▶ _EXTRACTED INFORMATION_:
□ □ □

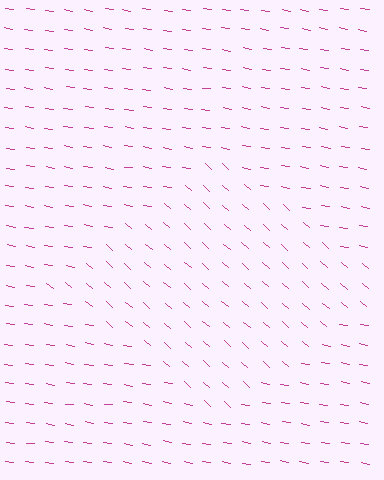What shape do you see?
I see a diamond.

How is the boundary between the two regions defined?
The boundary is defined purely by a change in line orientation (approximately 32 degrees difference). All lines are the same color and thickness.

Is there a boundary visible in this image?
Yes, there is a texture boundary formed by a change in line orientation.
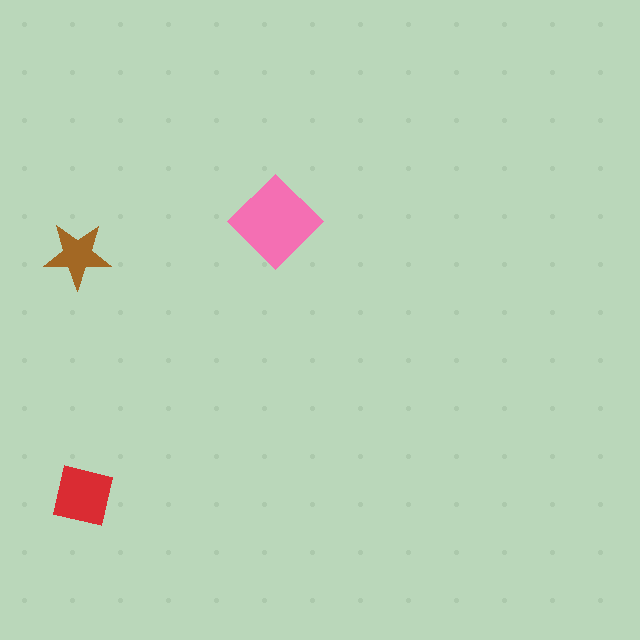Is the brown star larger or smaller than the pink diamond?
Smaller.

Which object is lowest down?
The red square is bottommost.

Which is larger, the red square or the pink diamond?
The pink diamond.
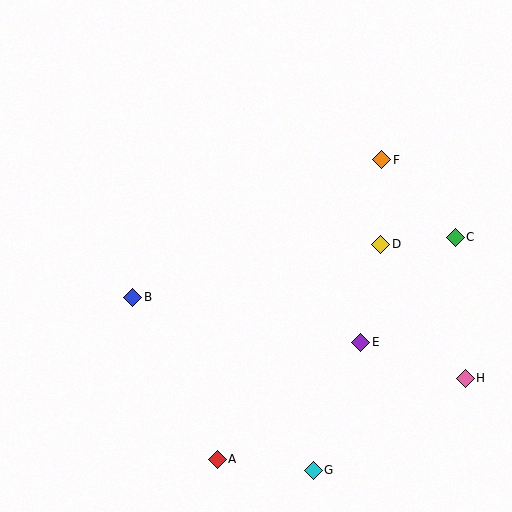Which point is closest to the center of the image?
Point D at (381, 244) is closest to the center.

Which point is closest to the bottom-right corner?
Point H is closest to the bottom-right corner.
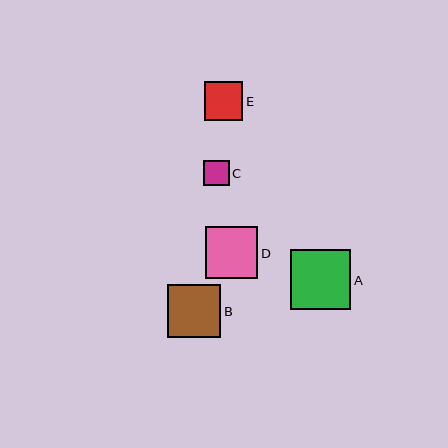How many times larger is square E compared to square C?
Square E is approximately 1.5 times the size of square C.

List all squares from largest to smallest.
From largest to smallest: A, B, D, E, C.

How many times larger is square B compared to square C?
Square B is approximately 2.1 times the size of square C.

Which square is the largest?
Square A is the largest with a size of approximately 60 pixels.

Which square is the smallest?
Square C is the smallest with a size of approximately 25 pixels.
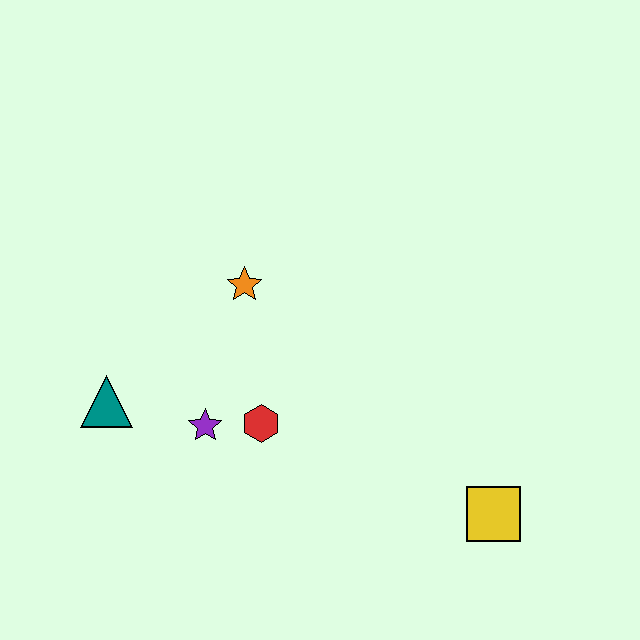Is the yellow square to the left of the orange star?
No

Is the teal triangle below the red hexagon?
No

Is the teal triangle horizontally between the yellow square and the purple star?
No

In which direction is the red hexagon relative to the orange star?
The red hexagon is below the orange star.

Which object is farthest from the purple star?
The yellow square is farthest from the purple star.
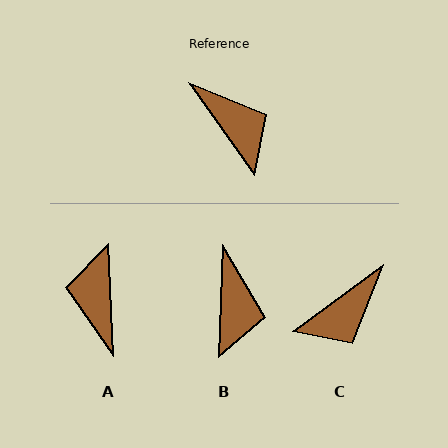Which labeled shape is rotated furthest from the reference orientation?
A, about 147 degrees away.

□ □ □

▶ _DIRECTION_: Pictures in the records above are not copied; print everything else exactly.

▶ _ANSWER TO THE EXERCISE_:
What shape do you see?
I see a diamond.

How is the boundary between the two regions defined?
The boundary is defined purely by a change in line orientation (approximately 32 degrees difference). All lines are the same color and thickness.

Is there a boundary visible in this image?
Yes, there is a texture boundary formed by a change in line orientation.
Is the brown star larger or smaller than the pink diamond?
Smaller.

Which object is lowest down?
The red square is bottommost.

Which is larger, the red square or the pink diamond?
The pink diamond.
Which point is closest to the center of the image?
Point D at (381, 244) is closest to the center.

Which point is closest to the bottom-right corner?
Point H is closest to the bottom-right corner.
How many times larger is square E compared to square C?
Square E is approximately 1.5 times the size of square C.

List all squares from largest to smallest.
From largest to smallest: A, B, D, E, C.

How many times larger is square B compared to square C?
Square B is approximately 2.1 times the size of square C.

Which square is the largest?
Square A is the largest with a size of approximately 60 pixels.

Which square is the smallest?
Square C is the smallest with a size of approximately 25 pixels.
Is the yellow square to the left of the orange star?
No

Is the teal triangle below the red hexagon?
No

Is the teal triangle horizontally between the yellow square and the purple star?
No

In which direction is the red hexagon relative to the orange star?
The red hexagon is below the orange star.

Which object is farthest from the purple star?
The yellow square is farthest from the purple star.
Which labeled shape is rotated furthest from the reference orientation?
A, about 147 degrees away.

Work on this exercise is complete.